[Visual geometry question entries]
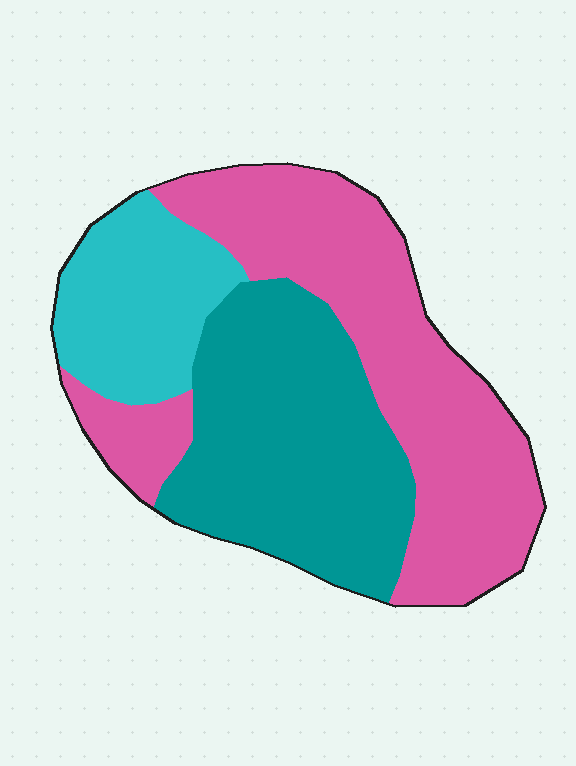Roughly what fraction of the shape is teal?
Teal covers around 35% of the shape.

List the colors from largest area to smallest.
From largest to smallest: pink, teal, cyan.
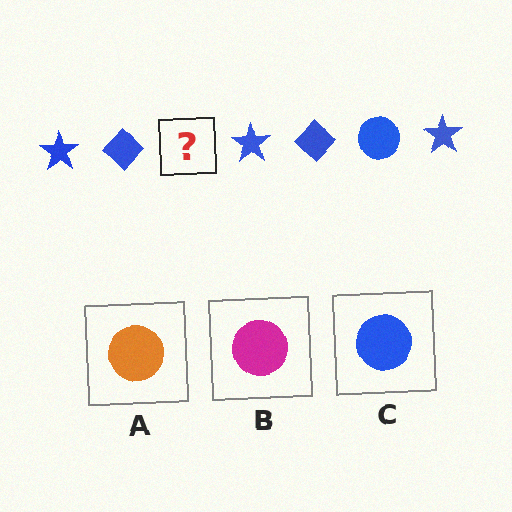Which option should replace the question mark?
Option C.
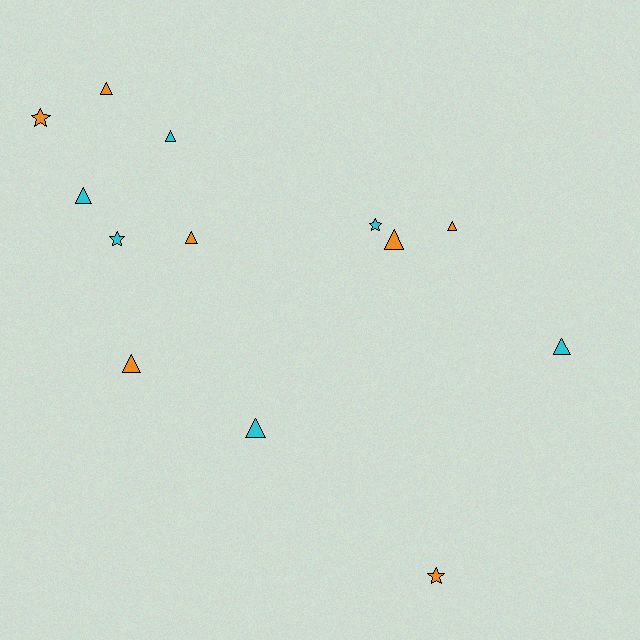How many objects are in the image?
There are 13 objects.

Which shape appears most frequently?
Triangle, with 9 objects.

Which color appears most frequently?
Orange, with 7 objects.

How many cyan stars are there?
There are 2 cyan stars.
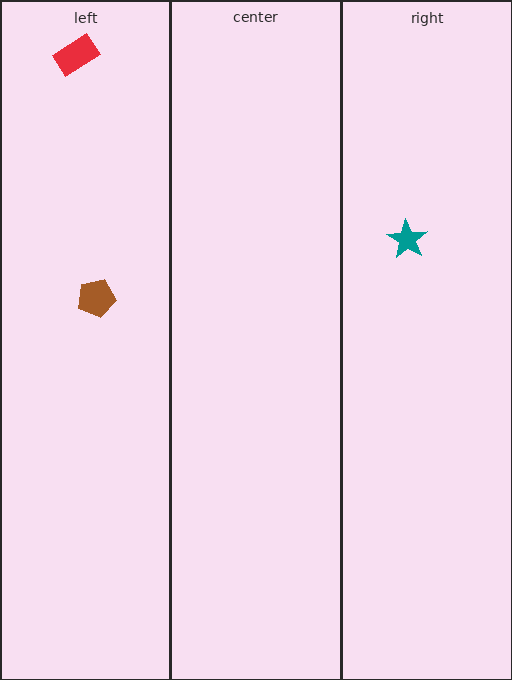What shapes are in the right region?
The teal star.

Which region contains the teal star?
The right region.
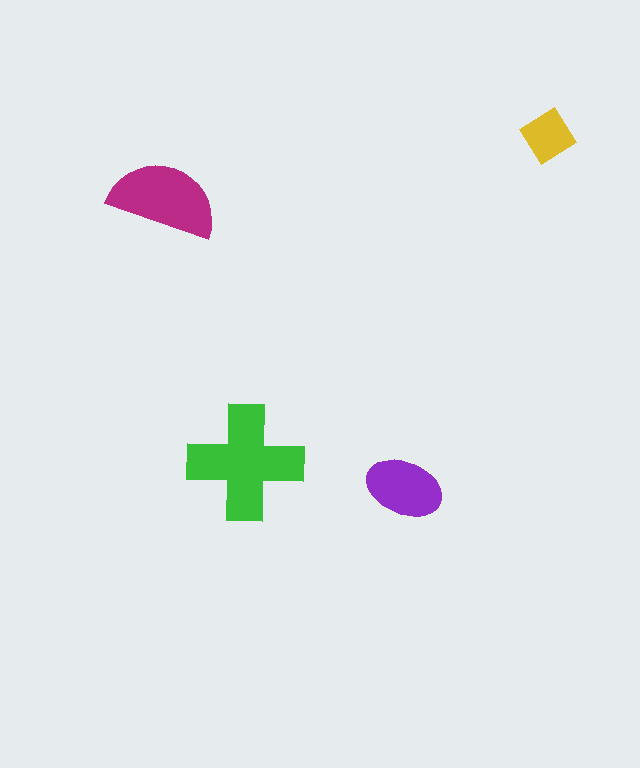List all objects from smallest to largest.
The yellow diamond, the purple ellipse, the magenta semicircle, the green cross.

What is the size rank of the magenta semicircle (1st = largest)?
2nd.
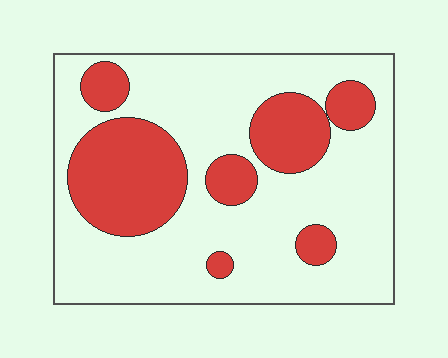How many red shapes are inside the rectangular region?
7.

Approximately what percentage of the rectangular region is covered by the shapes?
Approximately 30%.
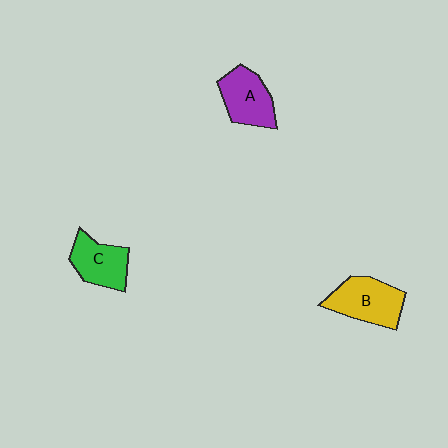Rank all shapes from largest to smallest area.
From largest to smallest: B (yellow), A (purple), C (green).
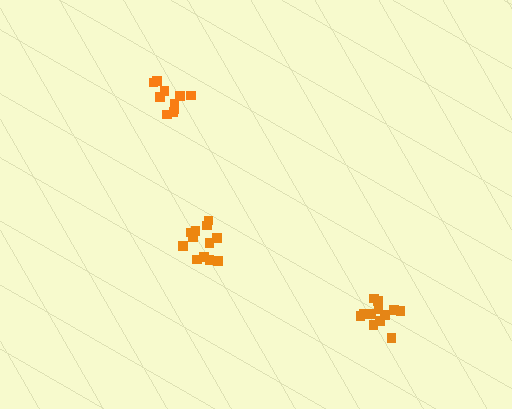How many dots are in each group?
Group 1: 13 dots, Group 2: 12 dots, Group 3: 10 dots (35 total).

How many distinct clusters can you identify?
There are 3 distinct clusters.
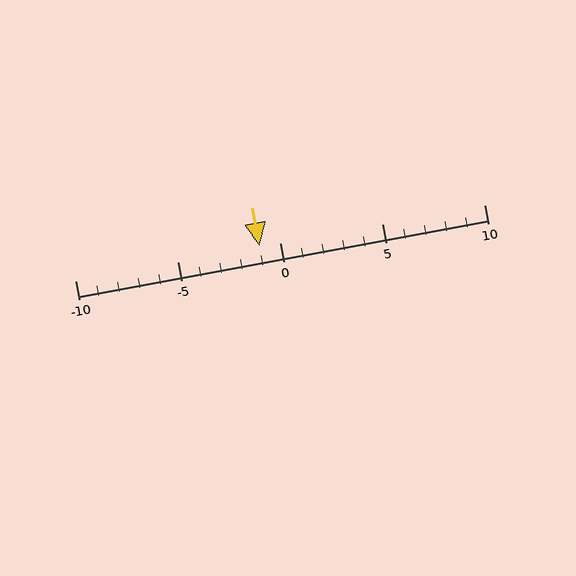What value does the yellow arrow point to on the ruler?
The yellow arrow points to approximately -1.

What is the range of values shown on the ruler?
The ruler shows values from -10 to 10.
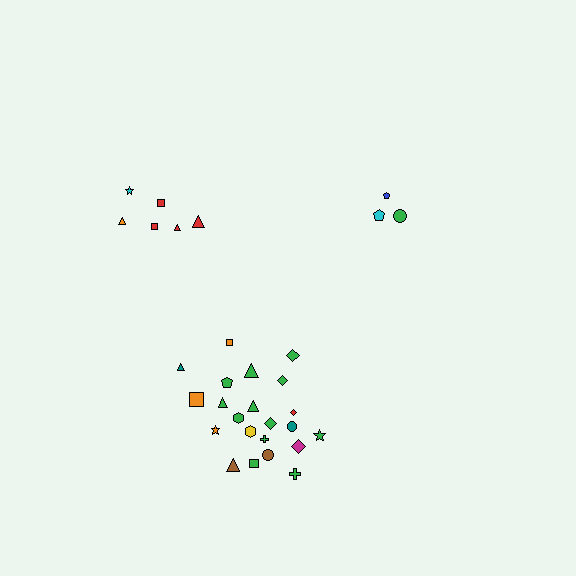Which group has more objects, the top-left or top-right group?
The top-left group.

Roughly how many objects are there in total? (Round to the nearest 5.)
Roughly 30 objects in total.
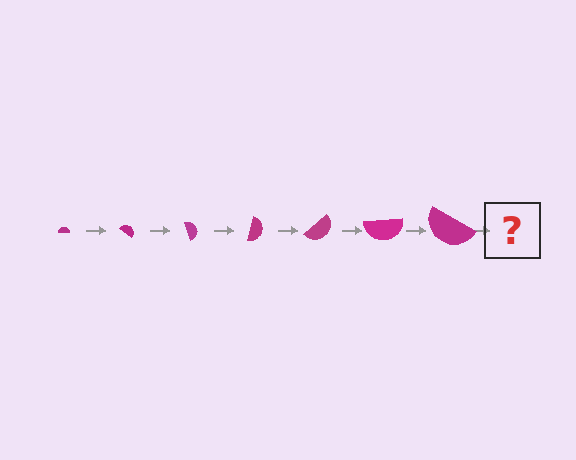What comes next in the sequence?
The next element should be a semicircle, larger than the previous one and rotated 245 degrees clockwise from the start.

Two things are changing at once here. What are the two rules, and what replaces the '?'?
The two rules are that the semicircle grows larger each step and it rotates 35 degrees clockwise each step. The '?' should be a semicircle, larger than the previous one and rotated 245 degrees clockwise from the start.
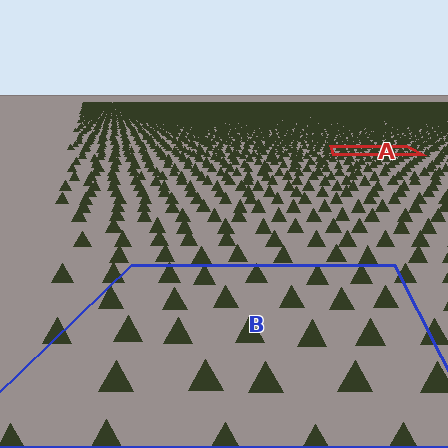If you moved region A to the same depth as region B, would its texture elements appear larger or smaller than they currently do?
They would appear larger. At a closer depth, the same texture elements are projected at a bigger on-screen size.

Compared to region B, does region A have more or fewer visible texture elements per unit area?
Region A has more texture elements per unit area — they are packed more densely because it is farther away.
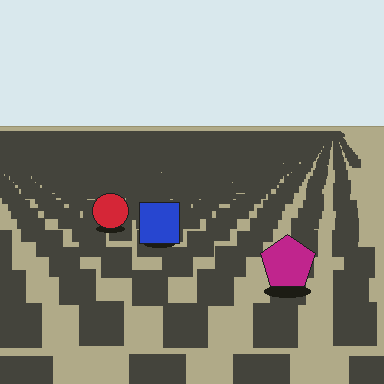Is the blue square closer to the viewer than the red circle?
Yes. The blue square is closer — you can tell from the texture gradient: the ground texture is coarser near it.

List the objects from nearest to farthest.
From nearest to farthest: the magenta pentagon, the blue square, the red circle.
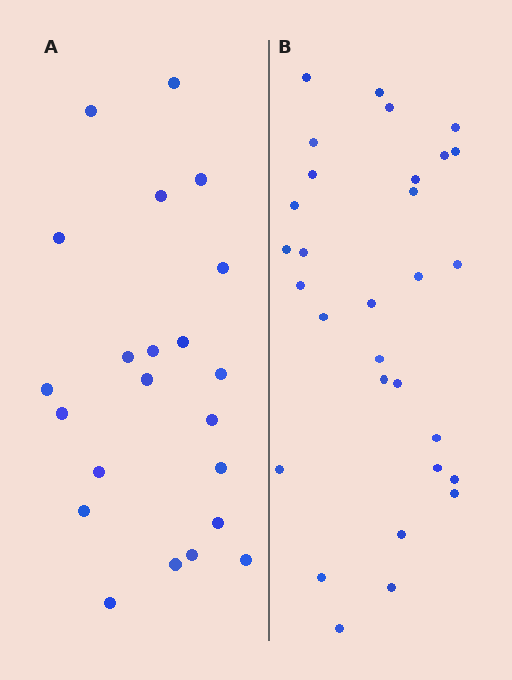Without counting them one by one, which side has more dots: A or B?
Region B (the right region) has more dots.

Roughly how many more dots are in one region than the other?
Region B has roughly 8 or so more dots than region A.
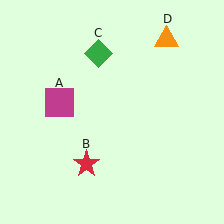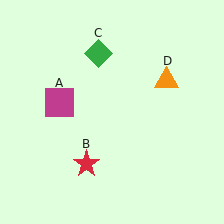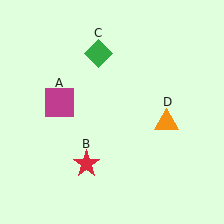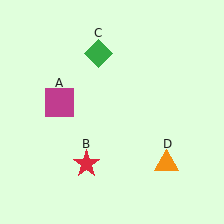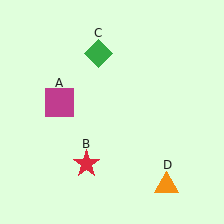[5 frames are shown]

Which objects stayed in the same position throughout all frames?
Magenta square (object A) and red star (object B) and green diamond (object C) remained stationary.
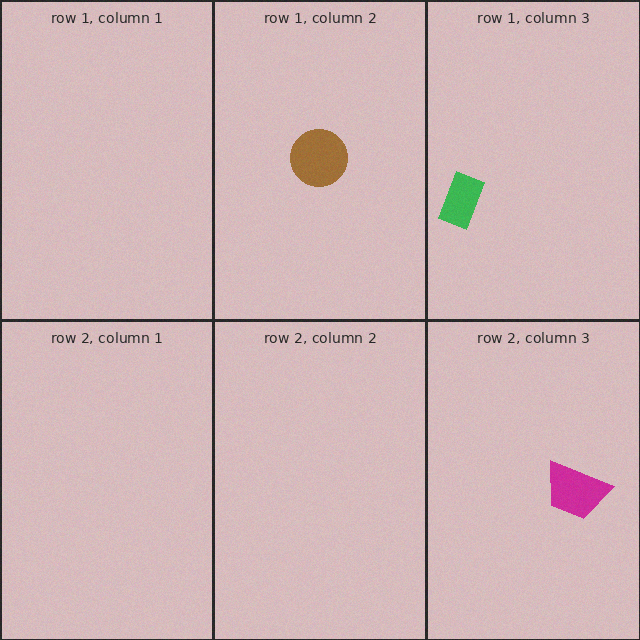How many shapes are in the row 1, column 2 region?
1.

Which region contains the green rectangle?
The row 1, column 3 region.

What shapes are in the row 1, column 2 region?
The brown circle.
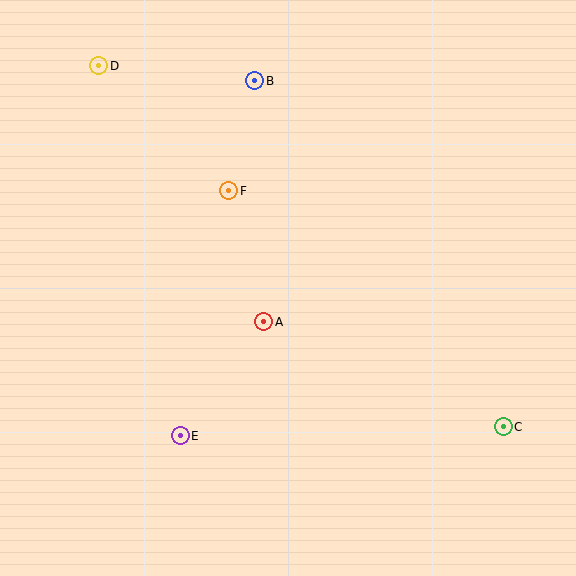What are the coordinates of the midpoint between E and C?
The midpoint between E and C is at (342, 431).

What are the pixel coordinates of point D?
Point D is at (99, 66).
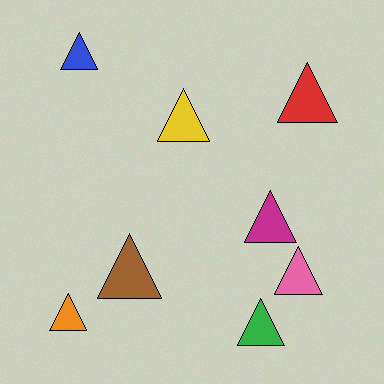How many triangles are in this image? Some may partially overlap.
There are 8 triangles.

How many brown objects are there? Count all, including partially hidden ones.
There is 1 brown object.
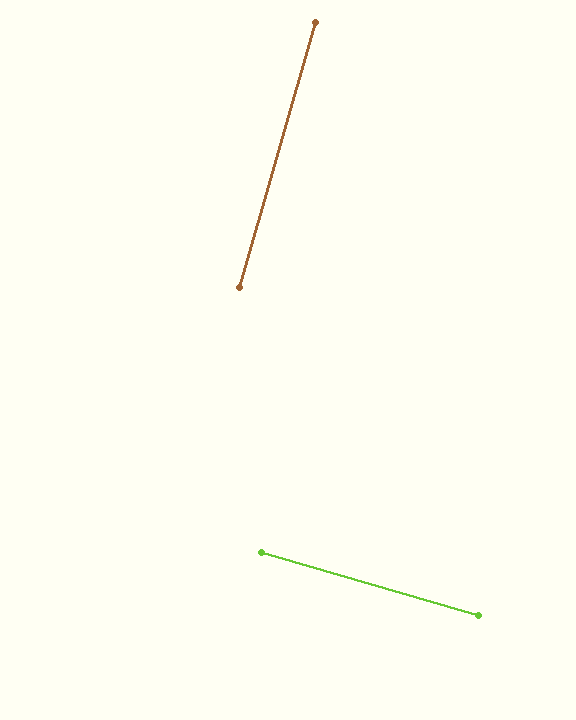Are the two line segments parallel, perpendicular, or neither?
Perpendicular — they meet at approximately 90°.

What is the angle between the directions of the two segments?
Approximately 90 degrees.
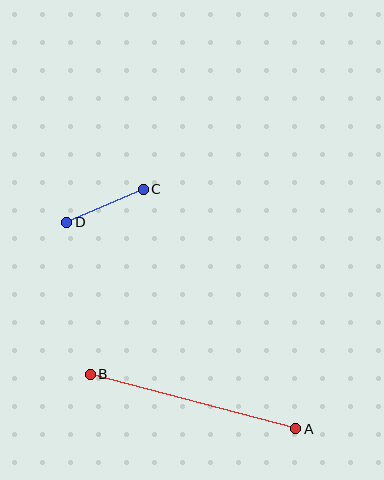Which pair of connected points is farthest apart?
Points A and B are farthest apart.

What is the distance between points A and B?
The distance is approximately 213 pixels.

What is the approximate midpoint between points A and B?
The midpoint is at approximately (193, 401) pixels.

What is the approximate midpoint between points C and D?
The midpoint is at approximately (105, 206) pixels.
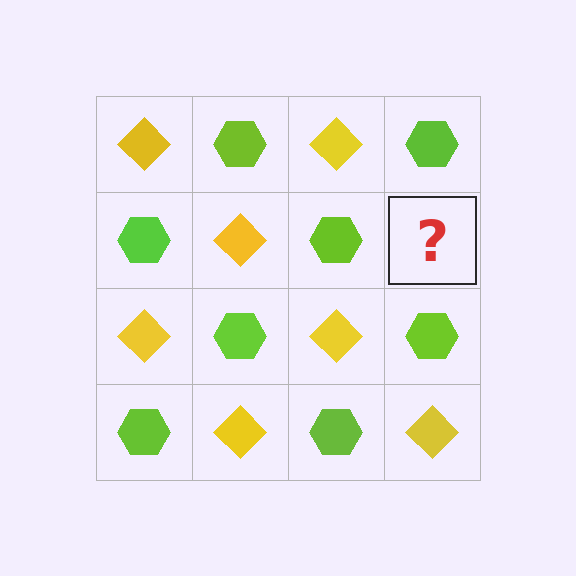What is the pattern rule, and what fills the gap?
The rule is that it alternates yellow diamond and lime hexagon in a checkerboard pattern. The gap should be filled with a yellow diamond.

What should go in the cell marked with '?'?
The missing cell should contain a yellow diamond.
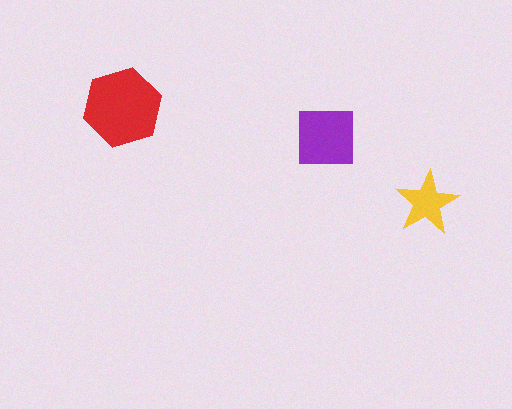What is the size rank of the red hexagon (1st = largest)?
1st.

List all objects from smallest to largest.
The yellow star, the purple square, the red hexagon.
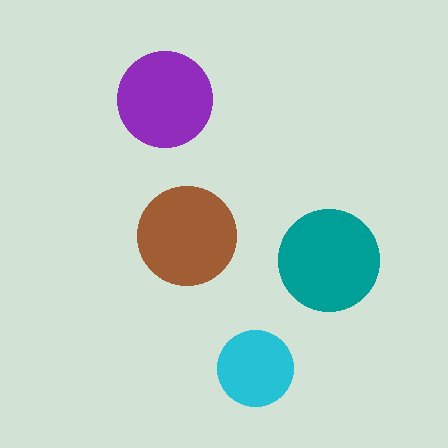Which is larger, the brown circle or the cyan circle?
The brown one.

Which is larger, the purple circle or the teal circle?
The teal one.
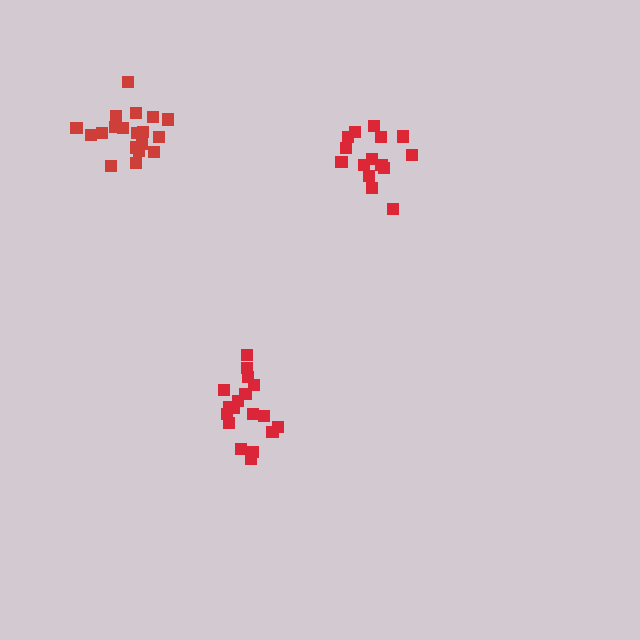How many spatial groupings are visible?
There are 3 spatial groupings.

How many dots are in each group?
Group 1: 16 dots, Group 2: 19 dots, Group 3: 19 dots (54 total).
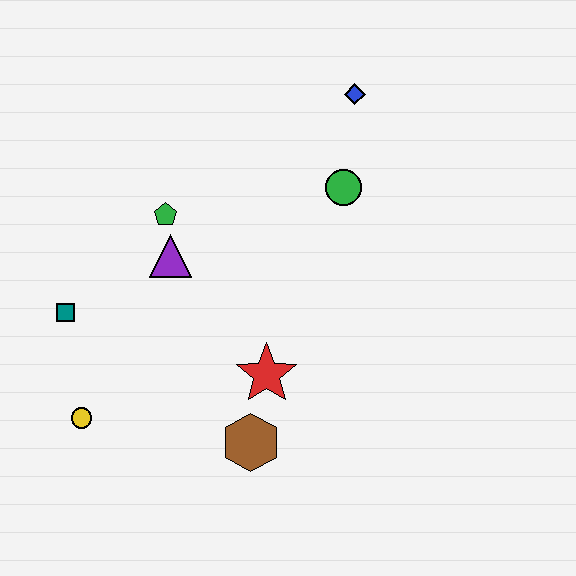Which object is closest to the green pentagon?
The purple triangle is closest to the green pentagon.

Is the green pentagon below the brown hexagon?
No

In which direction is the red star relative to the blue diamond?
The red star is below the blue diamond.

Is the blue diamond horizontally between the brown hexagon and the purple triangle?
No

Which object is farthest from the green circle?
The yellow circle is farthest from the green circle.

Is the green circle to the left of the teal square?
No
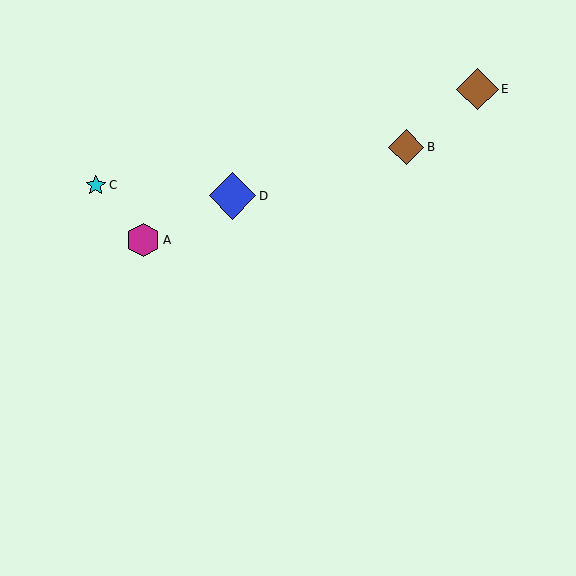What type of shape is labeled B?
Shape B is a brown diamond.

▸ WORK TO COMPLETE:
Pictures aside, set down the lines from the one containing "In which direction" through the end of the records above, exactly and only those.

▸ RESULT FOR THIS EXERCISE:
In which direction is the red star relative to the blue diamond?
The red star is below the blue diamond.

Is the blue diamond horizontally between the brown hexagon and the purple triangle?
No

Which object is farthest from the green circle?
The yellow circle is farthest from the green circle.

Is the green circle to the left of the teal square?
No
What type of shape is labeled B?
Shape B is a brown diamond.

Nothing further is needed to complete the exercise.